# [Directions]
Both the line containing "Part of a blue" and the line containing "Roughly how much" belong in the copy, as do all lines between them, copied exactly; pictures do not.

# [Items]
****

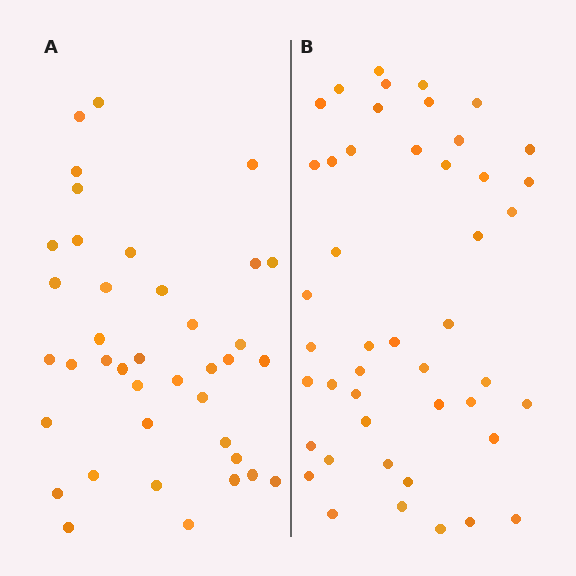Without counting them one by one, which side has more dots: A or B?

****

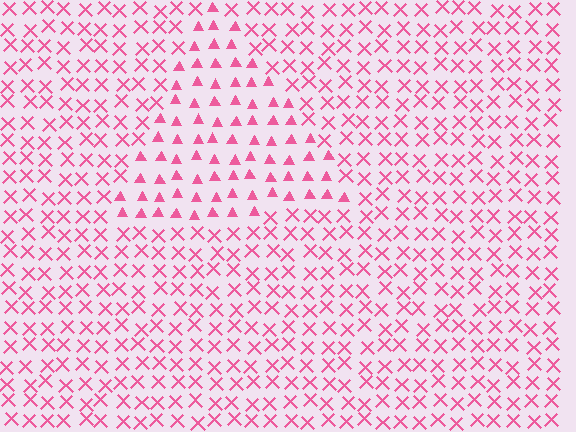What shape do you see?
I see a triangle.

****

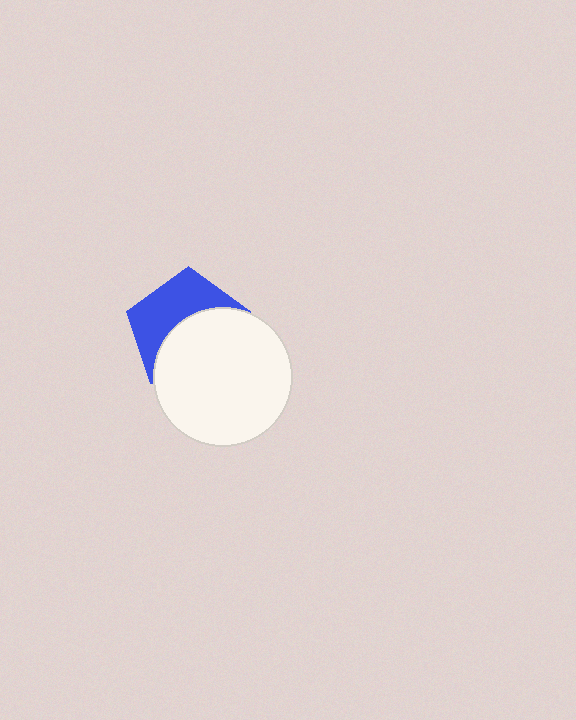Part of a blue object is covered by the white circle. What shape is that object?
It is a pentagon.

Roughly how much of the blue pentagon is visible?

****

# [Exercise answer]
Part of a blue object is covered by the white circle. What shape is that object?
It is a pentagon.

Roughly how much of the blue pentagon is visible?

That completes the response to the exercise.